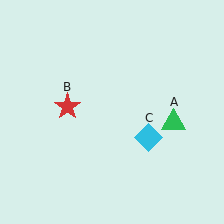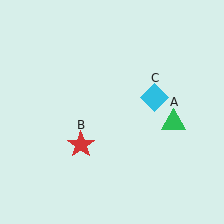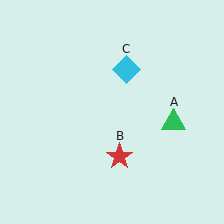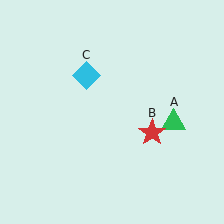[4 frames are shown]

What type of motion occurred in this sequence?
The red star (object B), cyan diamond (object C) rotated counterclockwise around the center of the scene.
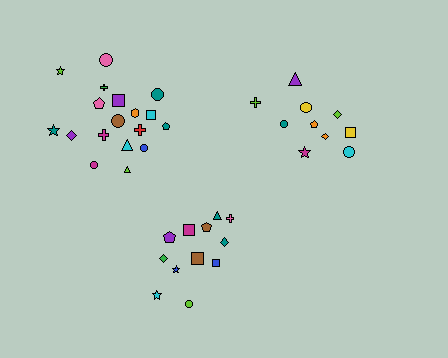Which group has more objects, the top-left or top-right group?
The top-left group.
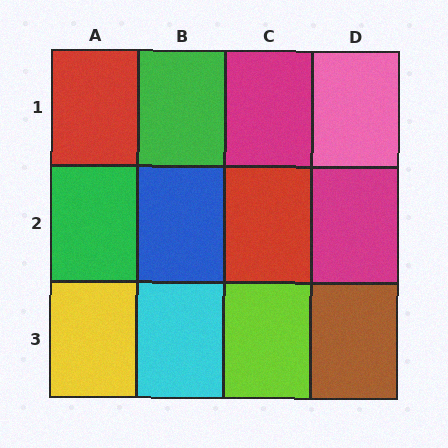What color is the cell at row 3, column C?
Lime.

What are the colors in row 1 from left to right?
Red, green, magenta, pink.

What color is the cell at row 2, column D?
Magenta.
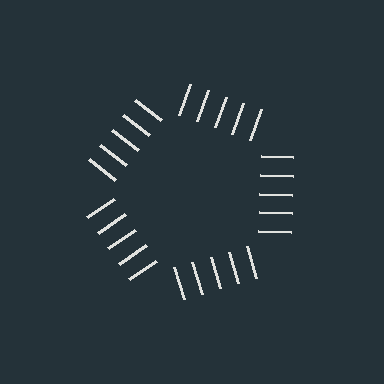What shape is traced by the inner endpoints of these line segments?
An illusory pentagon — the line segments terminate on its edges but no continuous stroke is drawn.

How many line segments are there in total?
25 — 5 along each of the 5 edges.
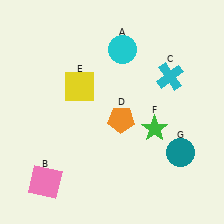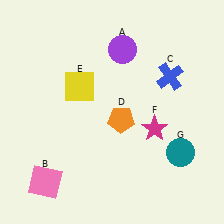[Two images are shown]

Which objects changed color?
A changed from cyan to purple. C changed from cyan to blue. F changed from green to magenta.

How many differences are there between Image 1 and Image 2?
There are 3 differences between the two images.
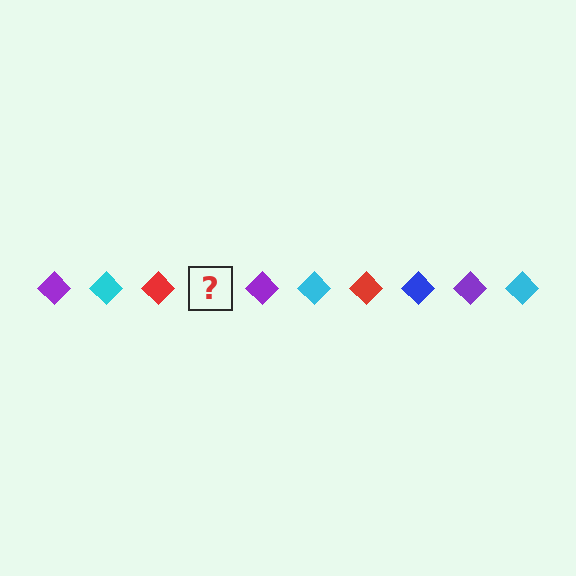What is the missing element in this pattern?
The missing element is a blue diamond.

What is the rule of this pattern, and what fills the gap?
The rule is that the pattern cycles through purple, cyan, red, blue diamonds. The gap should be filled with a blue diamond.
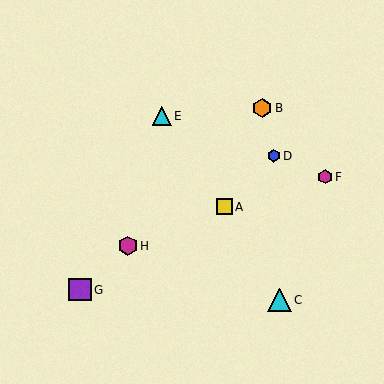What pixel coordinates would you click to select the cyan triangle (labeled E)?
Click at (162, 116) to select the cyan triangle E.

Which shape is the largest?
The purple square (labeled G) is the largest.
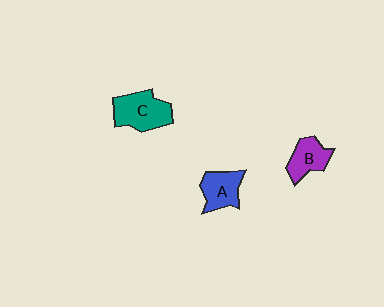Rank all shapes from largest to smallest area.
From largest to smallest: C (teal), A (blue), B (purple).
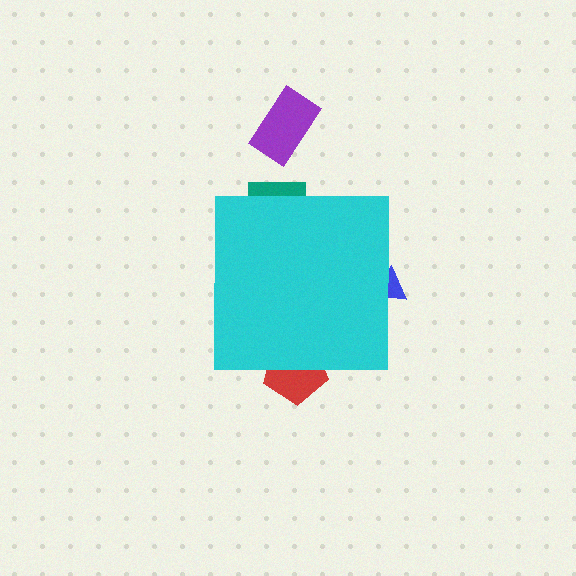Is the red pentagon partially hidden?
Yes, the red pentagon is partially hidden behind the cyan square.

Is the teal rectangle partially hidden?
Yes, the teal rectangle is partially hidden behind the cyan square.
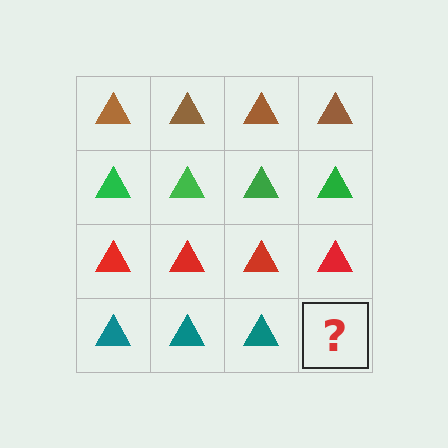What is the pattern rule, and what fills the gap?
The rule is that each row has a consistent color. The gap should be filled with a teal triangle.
+ + + + +
Goal —
Give the entries again word for word, but skip the pictures.

Result of this task —
[4 frames are shown]

What type of motion occurred in this sequence?
The red star (object B), cyan diamond (object C) rotated counterclockwise around the center of the scene.
Which group has more objects, the top-left or top-right group?
The top-left group.
What color is the cell at row 3, column C?
Lime.

What are the colors in row 1 from left to right?
Red, green, magenta, pink.

What color is the cell at row 2, column D?
Magenta.
What shape is traced by the inner endpoints of these line segments?
An illusory pentagon — the line segments terminate on its edges but no continuous stroke is drawn.

How many line segments are there in total?
25 — 5 along each of the 5 edges.
[Two images are shown]

Which objects changed color?
A changed from cyan to purple. C changed from cyan to blue. F changed from green to magenta.

How many differences are there between Image 1 and Image 2?
There are 3 differences between the two images.
What is the missing element in this pattern?
The missing element is a blue diamond.

What is the rule of this pattern, and what fills the gap?
The rule is that the pattern cycles through purple, cyan, red, blue diamonds. The gap should be filled with a blue diamond.
What pixel coordinates would you click to select the cyan triangle (labeled E)?
Click at (162, 116) to select the cyan triangle E.

Which shape is the largest?
The purple square (labeled G) is the largest.
Rank all shapes from largest to smallest area.
From largest to smallest: C (teal), A (blue), B (purple).
Is the red pentagon partially hidden?
Yes, the red pentagon is partially hidden behind the cyan square.

Is the teal rectangle partially hidden?
Yes, the teal rectangle is partially hidden behind the cyan square.
What is the pattern rule, and what fills the gap?
The rule is that each row has a consistent color. The gap should be filled with a teal triangle.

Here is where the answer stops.